Stated exercise:
Your task is to write out only the lines running from the line with "What is the pattern" to the line with "What is the outermost shape?", both ends kept, with no images.

Entries on shapes shown in images:
(begin)

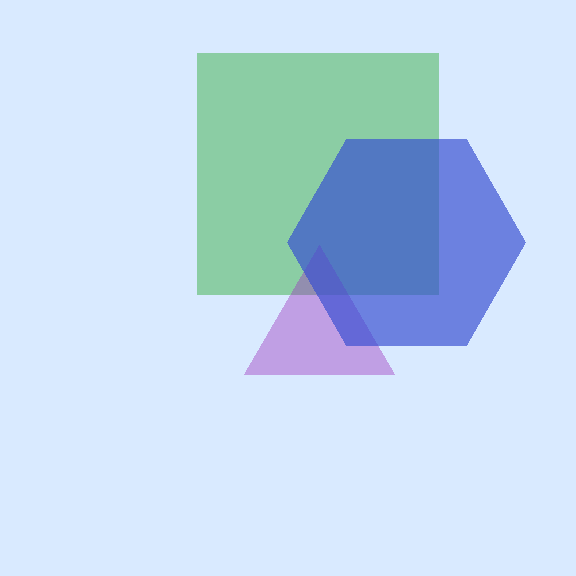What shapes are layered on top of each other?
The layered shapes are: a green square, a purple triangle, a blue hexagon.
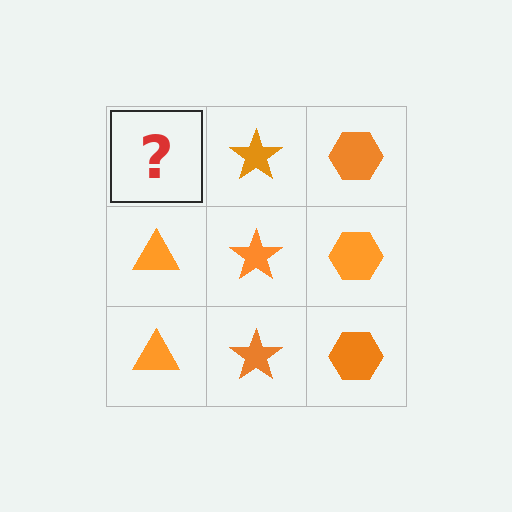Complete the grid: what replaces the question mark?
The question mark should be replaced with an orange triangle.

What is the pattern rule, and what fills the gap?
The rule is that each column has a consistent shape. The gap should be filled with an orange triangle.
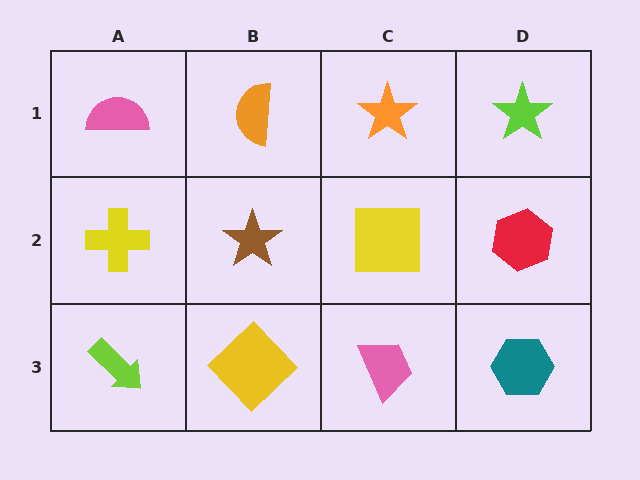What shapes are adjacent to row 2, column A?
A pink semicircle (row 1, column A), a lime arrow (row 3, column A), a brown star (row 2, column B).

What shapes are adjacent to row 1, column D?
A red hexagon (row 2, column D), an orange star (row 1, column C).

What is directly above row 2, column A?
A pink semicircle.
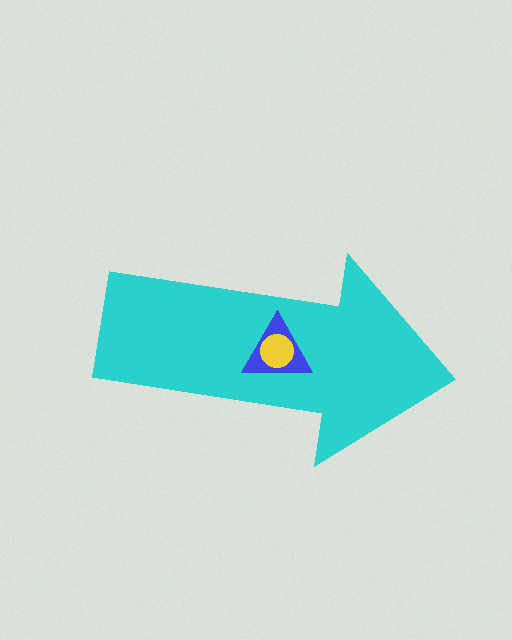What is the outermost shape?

(end)
(begin)

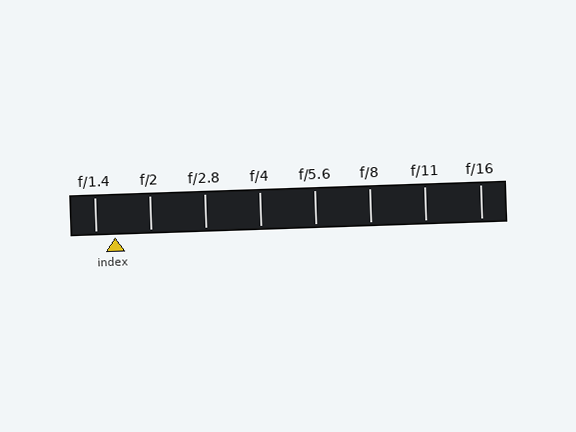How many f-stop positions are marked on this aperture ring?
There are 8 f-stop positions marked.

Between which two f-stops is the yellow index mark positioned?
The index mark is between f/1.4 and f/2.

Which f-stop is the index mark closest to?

(end)

The completed task:
What is the pattern rule, and what fills the gap?
The rule is that each column has a consistent shape. The gap should be filled with an orange triangle.
What shapes are adjacent to row 2, column A?
A pink semicircle (row 1, column A), a lime arrow (row 3, column A), a brown star (row 2, column B).

What shapes are adjacent to row 1, column D?
A red hexagon (row 2, column D), an orange star (row 1, column C).

What is directly above row 2, column A?
A pink semicircle.
What is the outermost shape?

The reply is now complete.